§ **Problem**
Below this line are records; write out exactly the lines from the one containing "Which element breaks" through the one containing "What is the approximate", with the pictures left out.
--- start of Records to use ---
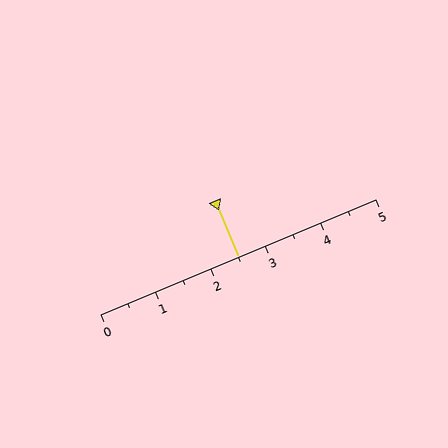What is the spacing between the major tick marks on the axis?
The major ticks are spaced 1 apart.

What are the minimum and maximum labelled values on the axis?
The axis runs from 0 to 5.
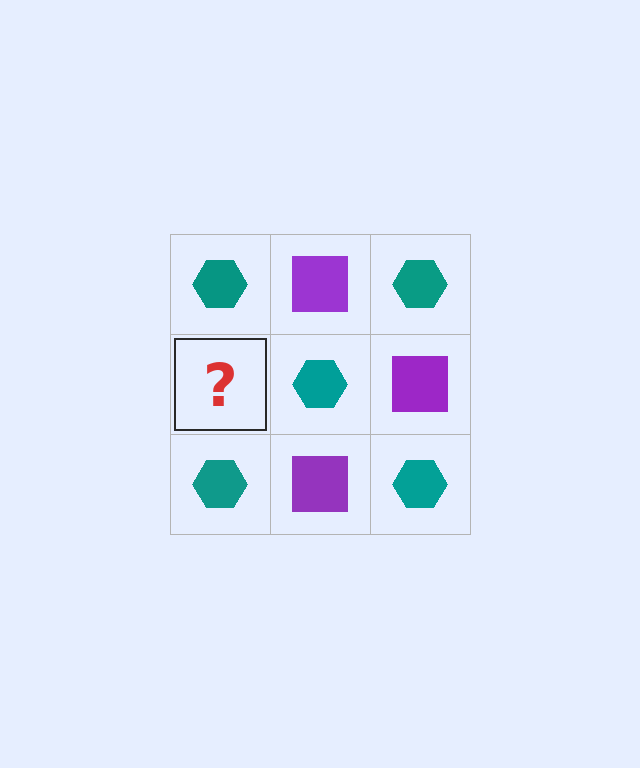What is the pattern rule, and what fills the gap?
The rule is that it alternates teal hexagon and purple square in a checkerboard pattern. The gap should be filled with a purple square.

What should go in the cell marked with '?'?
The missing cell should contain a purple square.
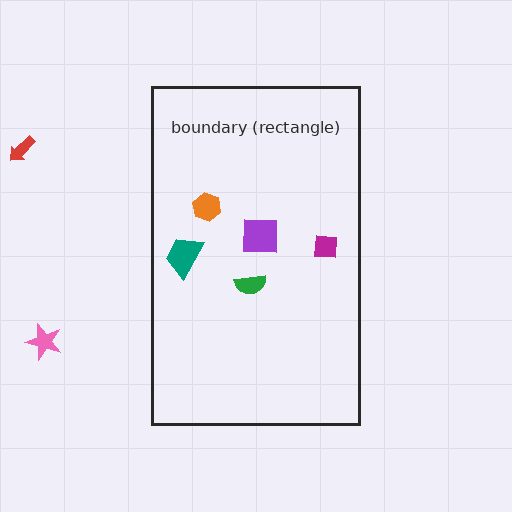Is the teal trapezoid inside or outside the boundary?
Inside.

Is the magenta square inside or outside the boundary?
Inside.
--- end of Records to use ---
--- start of Records to use ---
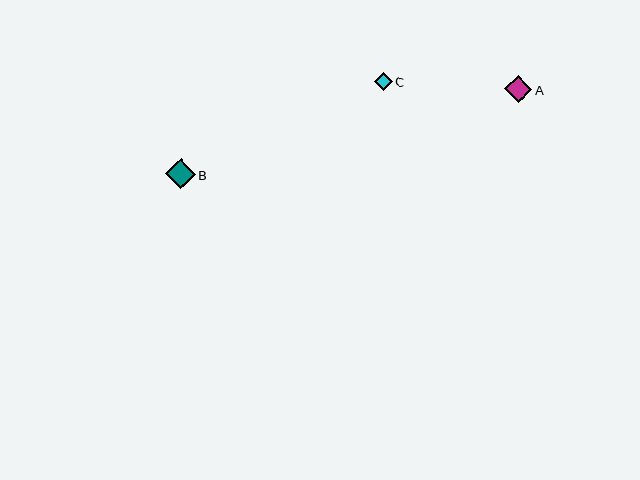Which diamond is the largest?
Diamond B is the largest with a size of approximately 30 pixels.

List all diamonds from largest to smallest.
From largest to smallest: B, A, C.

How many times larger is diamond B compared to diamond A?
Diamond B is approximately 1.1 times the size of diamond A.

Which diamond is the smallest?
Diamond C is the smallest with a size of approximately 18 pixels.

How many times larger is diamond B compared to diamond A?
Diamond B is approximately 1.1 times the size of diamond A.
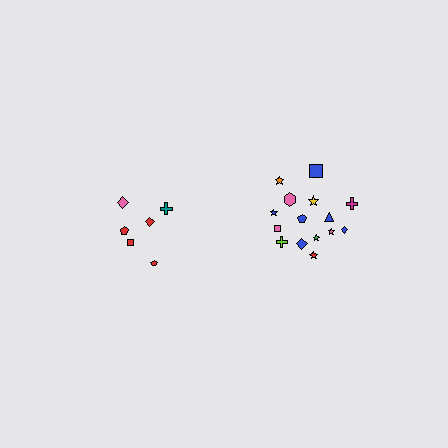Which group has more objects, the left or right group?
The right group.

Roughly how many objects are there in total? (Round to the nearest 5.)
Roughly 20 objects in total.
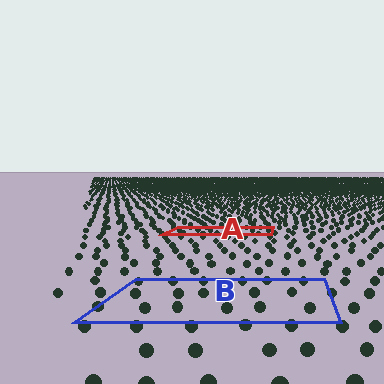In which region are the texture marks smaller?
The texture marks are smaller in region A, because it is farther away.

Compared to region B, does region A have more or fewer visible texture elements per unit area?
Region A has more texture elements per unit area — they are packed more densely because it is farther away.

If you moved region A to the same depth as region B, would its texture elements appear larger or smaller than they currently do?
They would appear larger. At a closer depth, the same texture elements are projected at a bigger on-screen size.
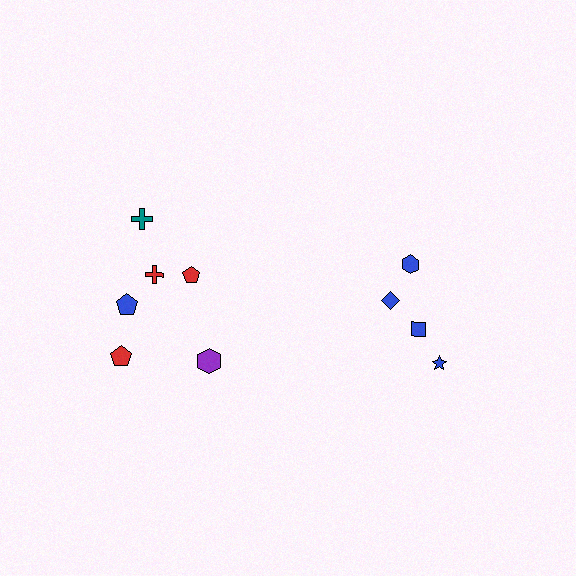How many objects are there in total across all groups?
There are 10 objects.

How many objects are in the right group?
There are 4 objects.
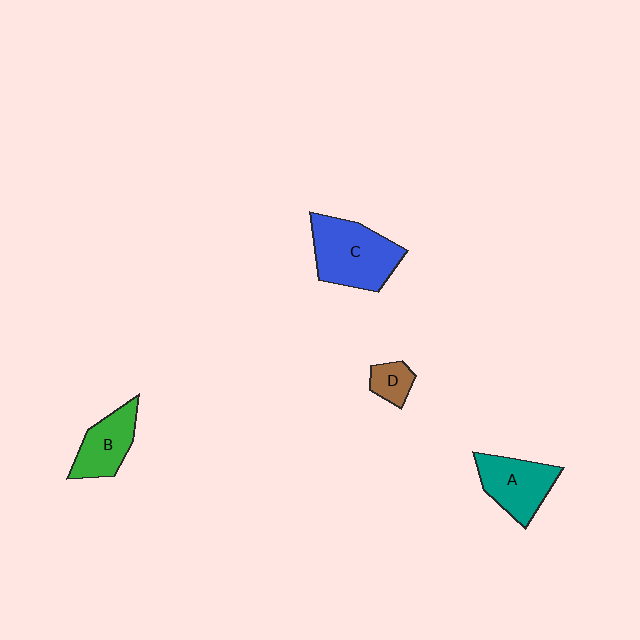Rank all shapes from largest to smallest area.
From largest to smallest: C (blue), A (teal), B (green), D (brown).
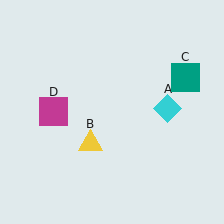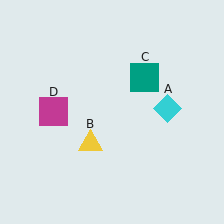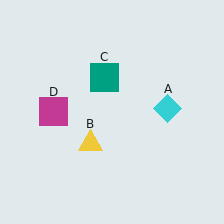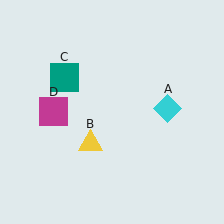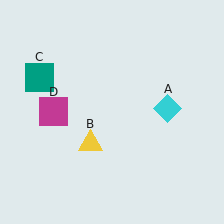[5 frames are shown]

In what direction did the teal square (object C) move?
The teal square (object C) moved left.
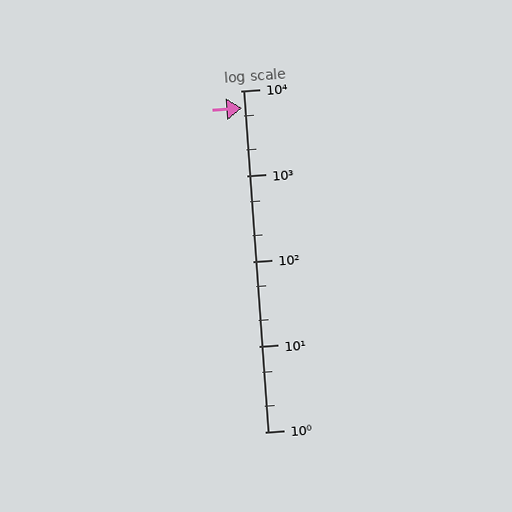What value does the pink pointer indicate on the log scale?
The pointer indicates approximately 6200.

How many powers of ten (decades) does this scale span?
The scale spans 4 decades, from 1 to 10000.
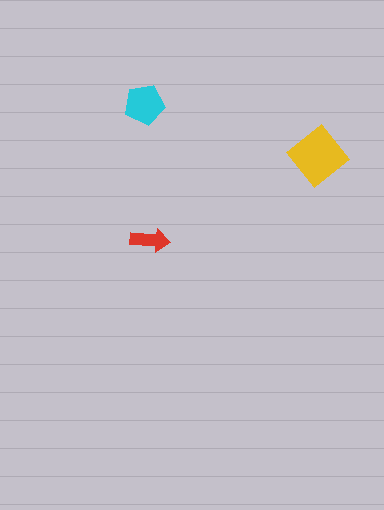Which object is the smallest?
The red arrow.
--- end of Records to use ---
--- start of Records to use ---
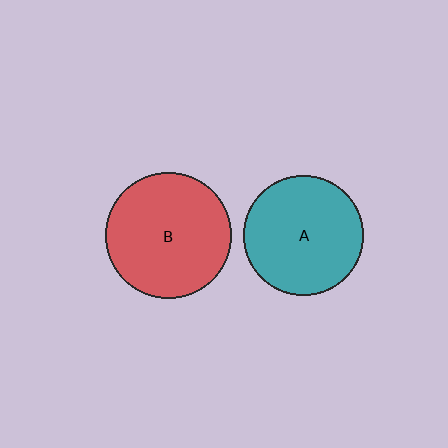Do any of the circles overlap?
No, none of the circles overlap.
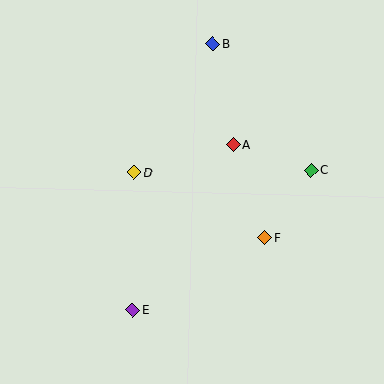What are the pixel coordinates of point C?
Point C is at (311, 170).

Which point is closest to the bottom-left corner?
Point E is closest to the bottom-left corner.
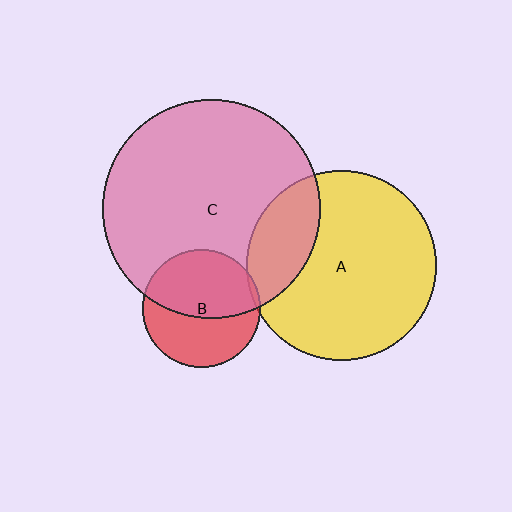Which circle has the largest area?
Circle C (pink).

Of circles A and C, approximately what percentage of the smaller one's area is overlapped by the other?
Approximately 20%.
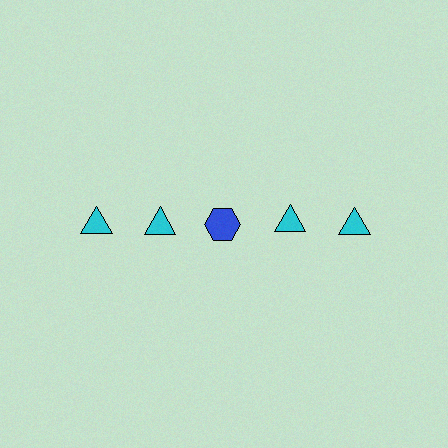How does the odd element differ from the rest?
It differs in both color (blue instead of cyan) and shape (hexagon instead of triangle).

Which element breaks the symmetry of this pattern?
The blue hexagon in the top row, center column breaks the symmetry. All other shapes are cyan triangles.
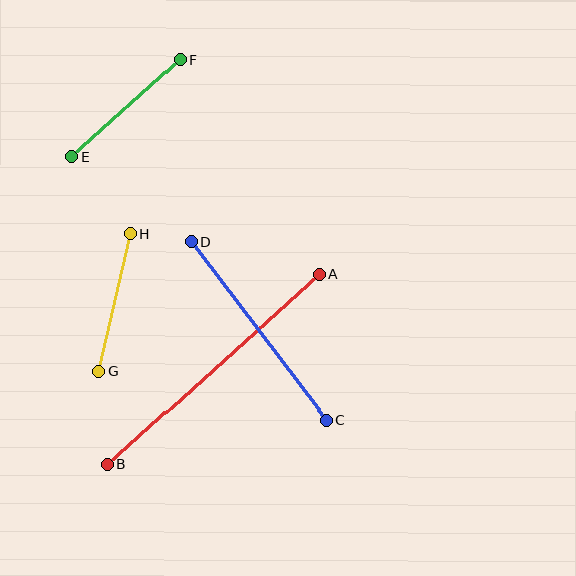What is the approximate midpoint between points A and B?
--- end of Records to use ---
§ **Exercise answer**
Which element breaks the symmetry of this pattern?
The blue hexagon in the top row, center column breaks the symmetry. All other shapes are cyan triangles.
What is the approximate midpoint between points A and B?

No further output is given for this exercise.